> **Task directions**
Reproduce the records below in full and without edits, omitting images.

> **Materials provided**
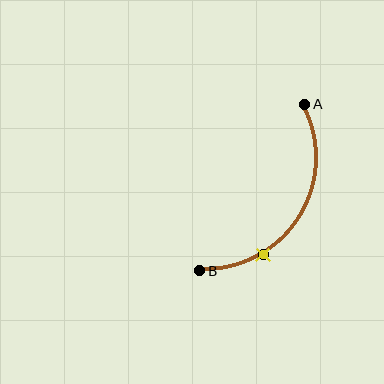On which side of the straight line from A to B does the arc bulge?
The arc bulges to the right of the straight line connecting A and B.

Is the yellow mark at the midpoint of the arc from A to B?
No. The yellow mark lies on the arc but is closer to endpoint B. The arc midpoint would be at the point on the curve equidistant along the arc from both A and B.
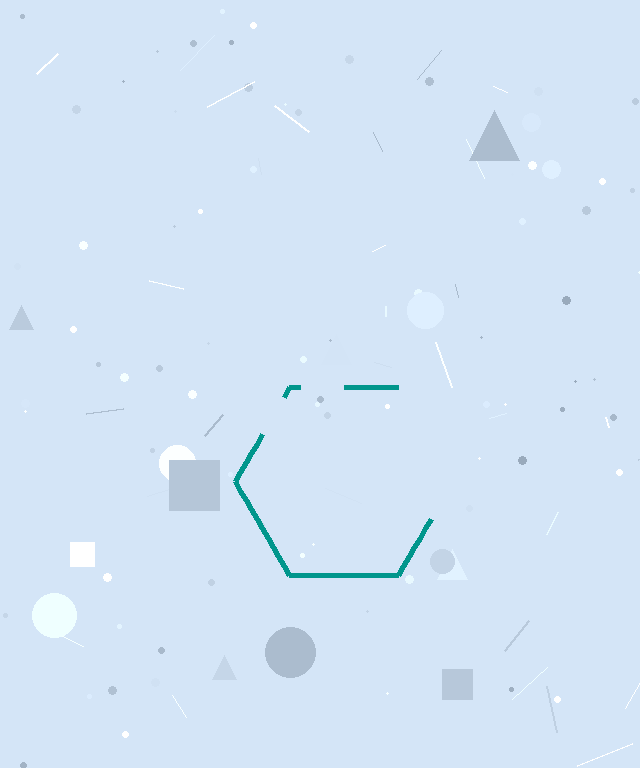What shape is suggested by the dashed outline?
The dashed outline suggests a hexagon.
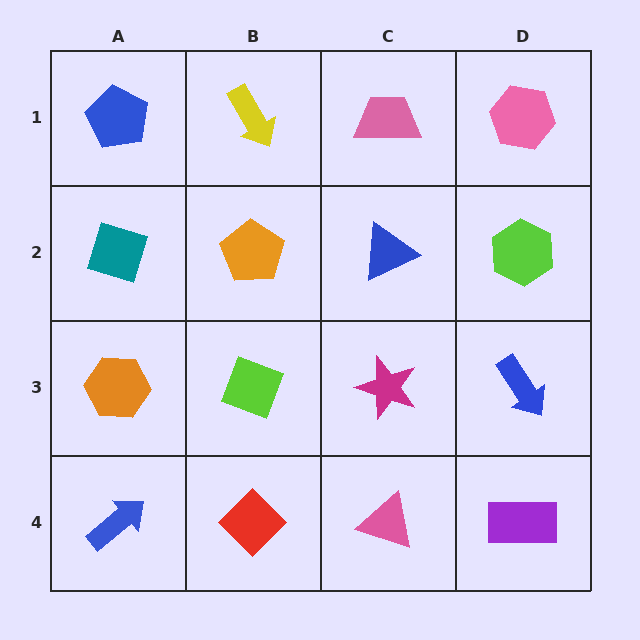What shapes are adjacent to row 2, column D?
A pink hexagon (row 1, column D), a blue arrow (row 3, column D), a blue triangle (row 2, column C).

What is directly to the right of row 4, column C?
A purple rectangle.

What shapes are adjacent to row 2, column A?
A blue pentagon (row 1, column A), an orange hexagon (row 3, column A), an orange pentagon (row 2, column B).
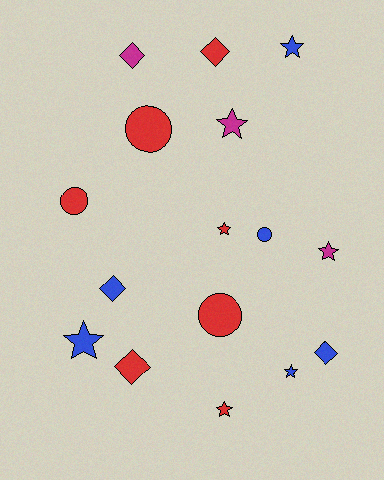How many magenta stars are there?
There are 2 magenta stars.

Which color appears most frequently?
Red, with 7 objects.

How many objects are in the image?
There are 16 objects.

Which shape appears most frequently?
Star, with 7 objects.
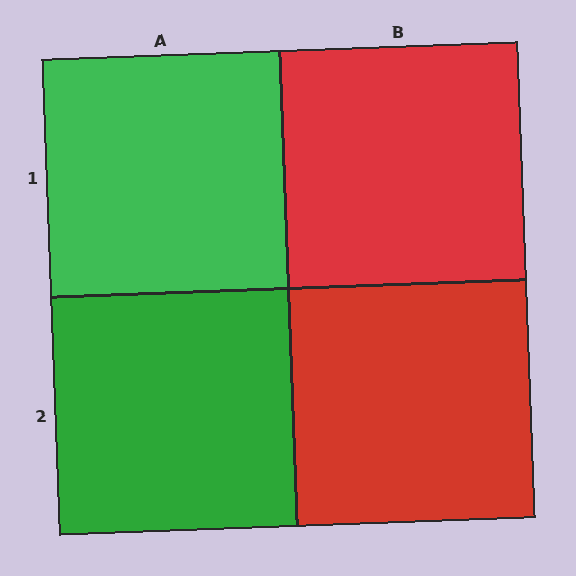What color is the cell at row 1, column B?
Red.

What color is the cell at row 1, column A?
Green.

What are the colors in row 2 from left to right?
Green, red.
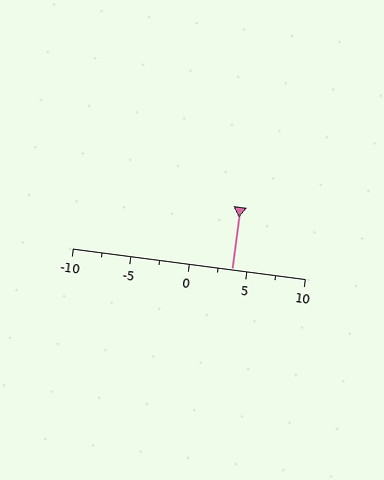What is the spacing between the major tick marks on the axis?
The major ticks are spaced 5 apart.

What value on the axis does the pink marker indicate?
The marker indicates approximately 3.8.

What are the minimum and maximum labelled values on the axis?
The axis runs from -10 to 10.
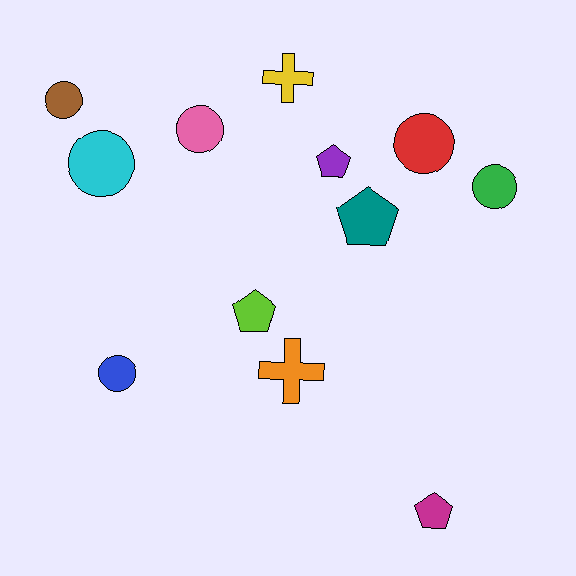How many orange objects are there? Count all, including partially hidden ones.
There is 1 orange object.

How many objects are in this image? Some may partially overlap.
There are 12 objects.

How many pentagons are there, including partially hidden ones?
There are 4 pentagons.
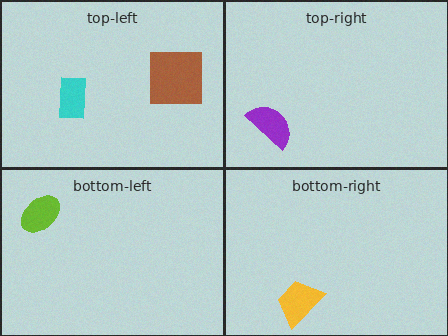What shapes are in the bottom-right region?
The yellow trapezoid.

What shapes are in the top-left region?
The cyan rectangle, the brown square.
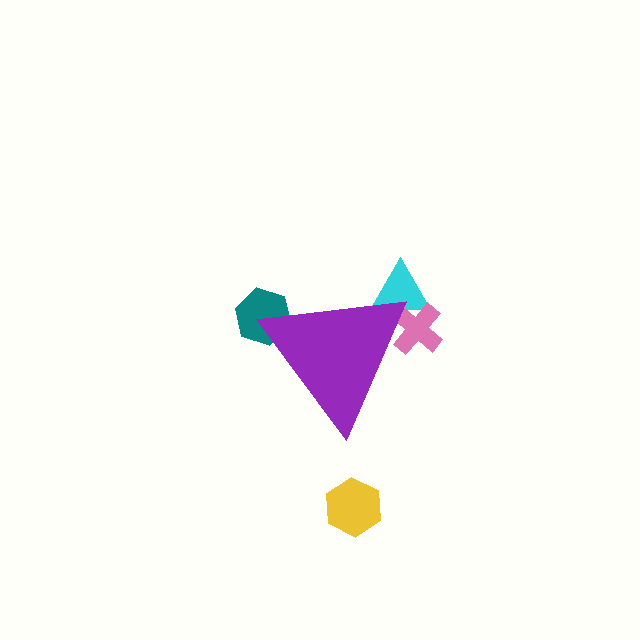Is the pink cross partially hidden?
Yes, the pink cross is partially hidden behind the purple triangle.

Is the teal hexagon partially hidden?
Yes, the teal hexagon is partially hidden behind the purple triangle.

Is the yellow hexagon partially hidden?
No, the yellow hexagon is fully visible.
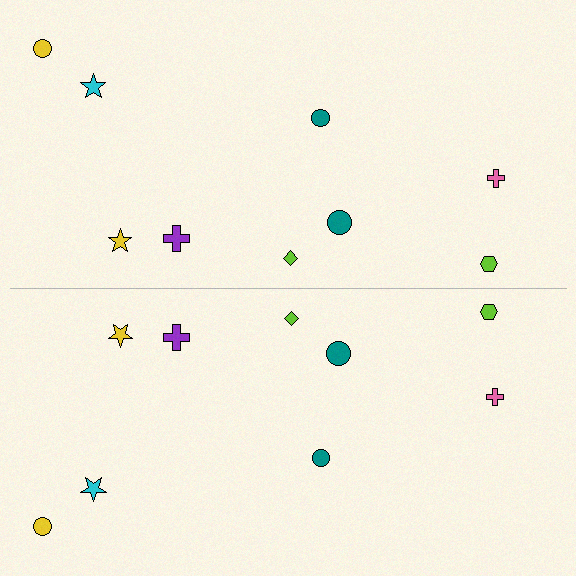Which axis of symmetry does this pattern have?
The pattern has a horizontal axis of symmetry running through the center of the image.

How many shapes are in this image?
There are 18 shapes in this image.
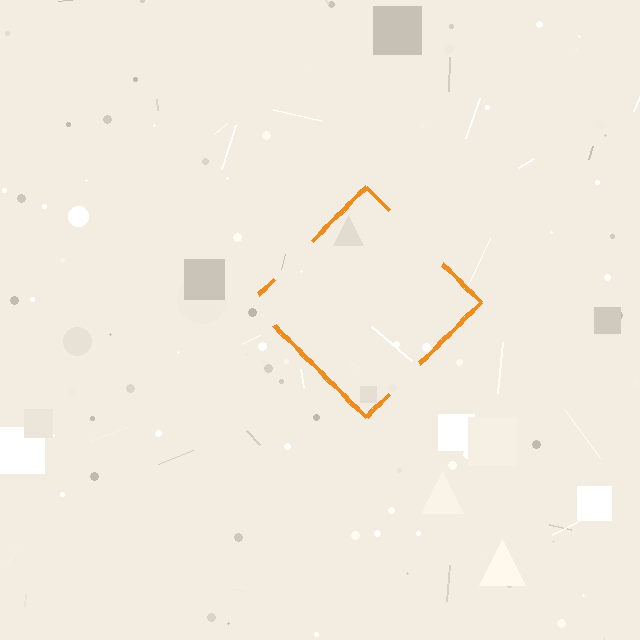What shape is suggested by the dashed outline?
The dashed outline suggests a diamond.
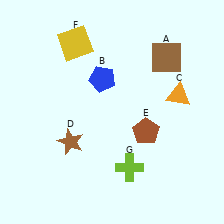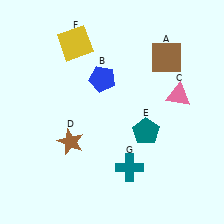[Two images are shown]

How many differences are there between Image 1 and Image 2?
There are 3 differences between the two images.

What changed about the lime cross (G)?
In Image 1, G is lime. In Image 2, it changed to teal.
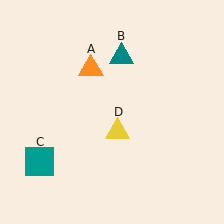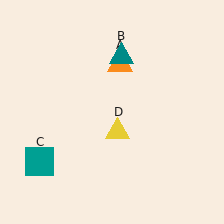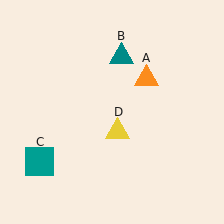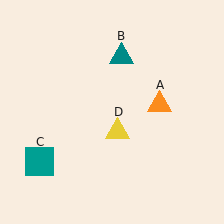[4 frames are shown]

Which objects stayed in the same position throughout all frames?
Teal triangle (object B) and teal square (object C) and yellow triangle (object D) remained stationary.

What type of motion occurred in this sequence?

> **Result below**
On which side of the straight line from A to B does the arc bulge?
The arc bulges to the right of the straight line connecting A and B.

Is the yellow mark at the midpoint of the arc from A to B?
No. The yellow mark lies on the arc but is closer to endpoint B. The arc midpoint would be at the point on the curve equidistant along the arc from both A and B.
What shape is suggested by the dashed outline?
The dashed outline suggests a hexagon.
What shapes are adjacent to row 2, column D?
A pink hexagon (row 1, column D), a blue arrow (row 3, column D), a blue triangle (row 2, column C).

What is directly to the right of row 4, column C?
A purple rectangle.

What shapes are adjacent to row 2, column A?
A blue pentagon (row 1, column A), an orange hexagon (row 3, column A), an orange pentagon (row 2, column B).
How many magenta stars are there?
There are 2 magenta stars.

Which color appears most frequently?
Red, with 7 objects.

How many objects are in the image?
There are 16 objects.

Which shape appears most frequently?
Star, with 7 objects.
What color is the cell at row 1, column B?
Red.

What color is the cell at row 1, column A?
Green.

What are the colors in row 2 from left to right?
Green, red.
What is the spacing between the major tick marks on the axis?
The major ticks are spaced 5 apart.

What value on the axis does the pink marker indicate?
The marker indicates approximately 3.8.

What are the minimum and maximum labelled values on the axis?
The axis runs from -10 to 10.
How many orange objects are there? Count all, including partially hidden ones.
There is 1 orange object.

How many objects are in this image? Some may partially overlap.
There are 12 objects.

How many pentagons are there, including partially hidden ones?
There are 4 pentagons.
What shapes are in the bottom-right region?
The yellow trapezoid.

What shapes are in the top-left region?
The cyan rectangle, the brown square.
Is the pink cross partially hidden?
Yes, the pink cross is partially hidden behind the purple triangle.

Is the teal hexagon partially hidden?
Yes, the teal hexagon is partially hidden behind the purple triangle.

Is the yellow hexagon partially hidden?
No, the yellow hexagon is fully visible.
Which axis of symmetry does this pattern have?
The pattern has a horizontal axis of symmetry running through the center of the image.

How many shapes are in this image?
There are 18 shapes in this image.
What shape is suggested by the dashed outline?
The dashed outline suggests a diamond.
[Two images are shown]

How many differences are there between Image 1 and Image 2?
There are 3 differences between the two images.

What changed about the lime cross (G)?
In Image 1, G is lime. In Image 2, it changed to teal.
[4 frames are shown]

Which objects stayed in the same position throughout all frames?
Teal triangle (object B) and teal square (object C) and yellow triangle (object D) remained stationary.

What type of motion occurred in this sequence?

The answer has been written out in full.